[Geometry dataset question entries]
┌────────

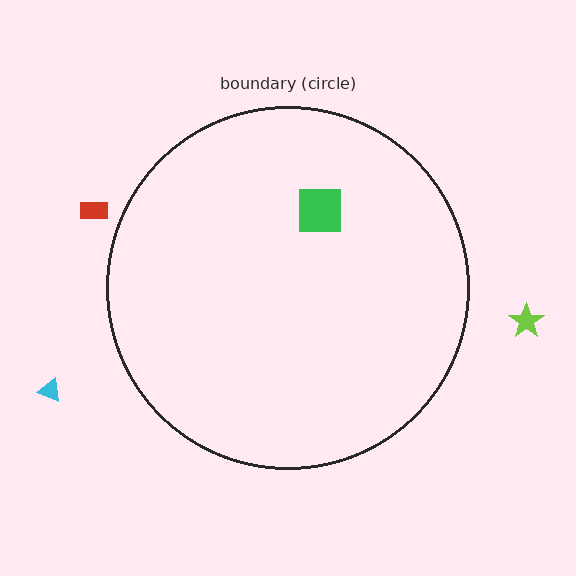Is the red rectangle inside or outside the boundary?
Outside.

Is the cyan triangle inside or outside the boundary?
Outside.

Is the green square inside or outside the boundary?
Inside.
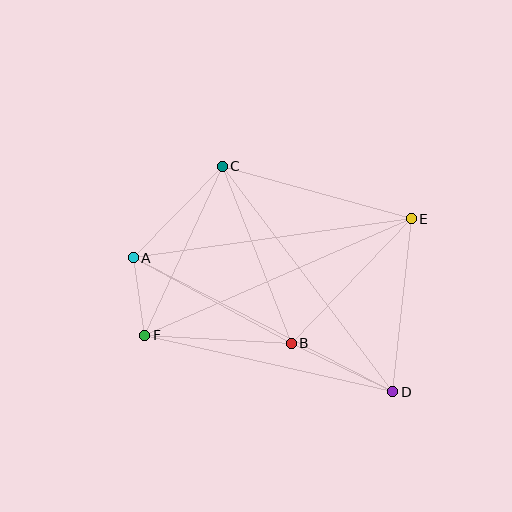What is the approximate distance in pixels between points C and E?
The distance between C and E is approximately 196 pixels.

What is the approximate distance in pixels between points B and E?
The distance between B and E is approximately 173 pixels.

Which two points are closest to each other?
Points A and F are closest to each other.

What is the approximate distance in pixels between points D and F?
The distance between D and F is approximately 255 pixels.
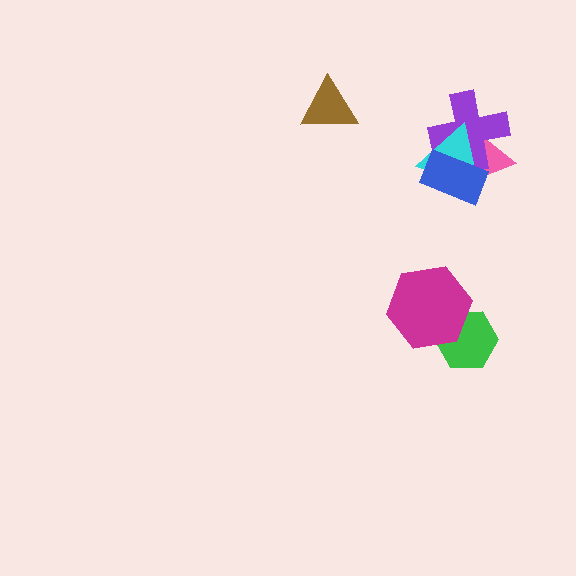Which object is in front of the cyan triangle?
The blue rectangle is in front of the cyan triangle.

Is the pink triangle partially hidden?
Yes, it is partially covered by another shape.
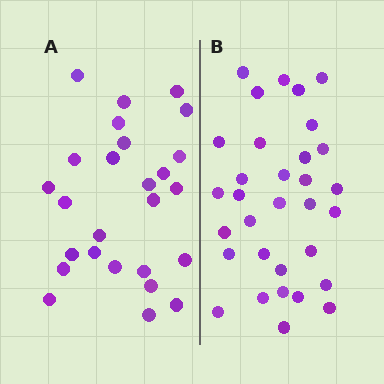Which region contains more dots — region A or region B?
Region B (the right region) has more dots.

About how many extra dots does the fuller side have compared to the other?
Region B has about 6 more dots than region A.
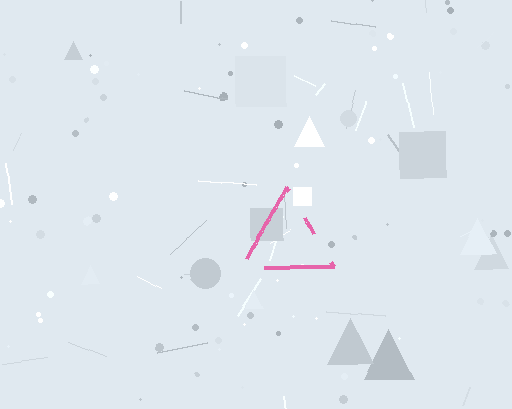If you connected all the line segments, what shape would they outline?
They would outline a triangle.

└────────

Task prompt:
Leave out all pictures and retype precisely the lines that run from the line containing "Is the pink triangle partially hidden?" to the last line of the records.

Written solution:
Is the pink triangle partially hidden?
Yes, it is partially covered by another shape.
Which region contains more dots — region A or region B?
Region B (the right region) has more dots.

About how many extra dots does the fuller side have compared to the other?
Region B has about 6 more dots than region A.
If you connected all the line segments, what shape would they outline?
They would outline a triangle.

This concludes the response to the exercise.